#### SET TASK
Return the listing below word for word.

=-=-=-=-=

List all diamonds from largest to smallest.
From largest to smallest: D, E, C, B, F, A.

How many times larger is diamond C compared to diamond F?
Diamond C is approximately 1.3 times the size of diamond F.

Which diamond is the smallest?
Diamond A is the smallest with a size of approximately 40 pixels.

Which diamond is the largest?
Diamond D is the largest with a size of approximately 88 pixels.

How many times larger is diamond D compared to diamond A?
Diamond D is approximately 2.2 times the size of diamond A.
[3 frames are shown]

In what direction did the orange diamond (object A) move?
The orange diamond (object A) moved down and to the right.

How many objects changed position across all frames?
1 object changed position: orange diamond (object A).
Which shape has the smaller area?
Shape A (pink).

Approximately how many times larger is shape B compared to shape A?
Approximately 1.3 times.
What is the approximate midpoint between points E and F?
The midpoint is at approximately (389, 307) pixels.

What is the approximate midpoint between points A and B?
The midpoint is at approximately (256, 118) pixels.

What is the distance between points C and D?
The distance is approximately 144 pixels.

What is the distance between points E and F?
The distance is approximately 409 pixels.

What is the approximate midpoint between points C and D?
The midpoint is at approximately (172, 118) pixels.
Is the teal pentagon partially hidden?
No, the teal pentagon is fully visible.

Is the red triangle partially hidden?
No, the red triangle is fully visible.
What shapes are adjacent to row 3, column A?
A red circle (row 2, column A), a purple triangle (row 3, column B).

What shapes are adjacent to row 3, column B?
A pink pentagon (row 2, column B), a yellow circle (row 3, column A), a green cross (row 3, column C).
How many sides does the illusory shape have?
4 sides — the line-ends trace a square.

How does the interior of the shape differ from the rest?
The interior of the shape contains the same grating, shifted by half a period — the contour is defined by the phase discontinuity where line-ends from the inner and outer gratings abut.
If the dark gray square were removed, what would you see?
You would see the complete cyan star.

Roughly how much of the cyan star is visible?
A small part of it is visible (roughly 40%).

=-=-=-=-=

#### IN RESPONSE
List all diamonds from largest to smallest.
From largest to smallest: D, E, C, B, F, A.

How many times larger is diamond C compared to diamond F?
Diamond C is approximately 1.3 times the size of diamond F.

Which diamond is the smallest?
Diamond A is the smallest with a size of approximately 40 pixels.

Which diamond is the largest?
Diamond D is the largest with a size of approximately 88 pixels.

How many times larger is diamond D compared to diamond A?
Diamond D is approximately 2.2 times the size of diamond A.
[3 frames are shown]

In what direction did the orange diamond (object A) move?
The orange diamond (object A) moved down and to the right.

How many objects changed position across all frames?
1 object changed position: orange diamond (object A).
Which shape has the smaller area?
Shape A (pink).

Approximately how many times larger is shape B compared to shape A?
Approximately 1.3 times.
What is the approximate midpoint between points E and F?
The midpoint is at approximately (389, 307) pixels.

What is the approximate midpoint between points A and B?
The midpoint is at approximately (256, 118) pixels.

What is the distance between points C and D?
The distance is approximately 144 pixels.

What is the distance between points E and F?
The distance is approximately 409 pixels.

What is the approximate midpoint between points C and D?
The midpoint is at approximately (172, 118) pixels.
Is the teal pentagon partially hidden?
No, the teal pentagon is fully visible.

Is the red triangle partially hidden?
No, the red triangle is fully visible.
What shapes are adjacent to row 3, column A?
A red circle (row 2, column A), a purple triangle (row 3, column B).

What shapes are adjacent to row 3, column B?
A pink pentagon (row 2, column B), a yellow circle (row 3, column A), a green cross (row 3, column C).
How many sides does the illusory shape have?
4 sides — the line-ends trace a square.

How does the interior of the shape differ from the rest?
The interior of the shape contains the same grating, shifted by half a period — the contour is defined by the phase discontinuity where line-ends from the inner and outer gratings abut.
If the dark gray square were removed, what would you see?
You would see the complete cyan star.

Roughly how much of the cyan star is visible?
A small part of it is visible (roughly 40%).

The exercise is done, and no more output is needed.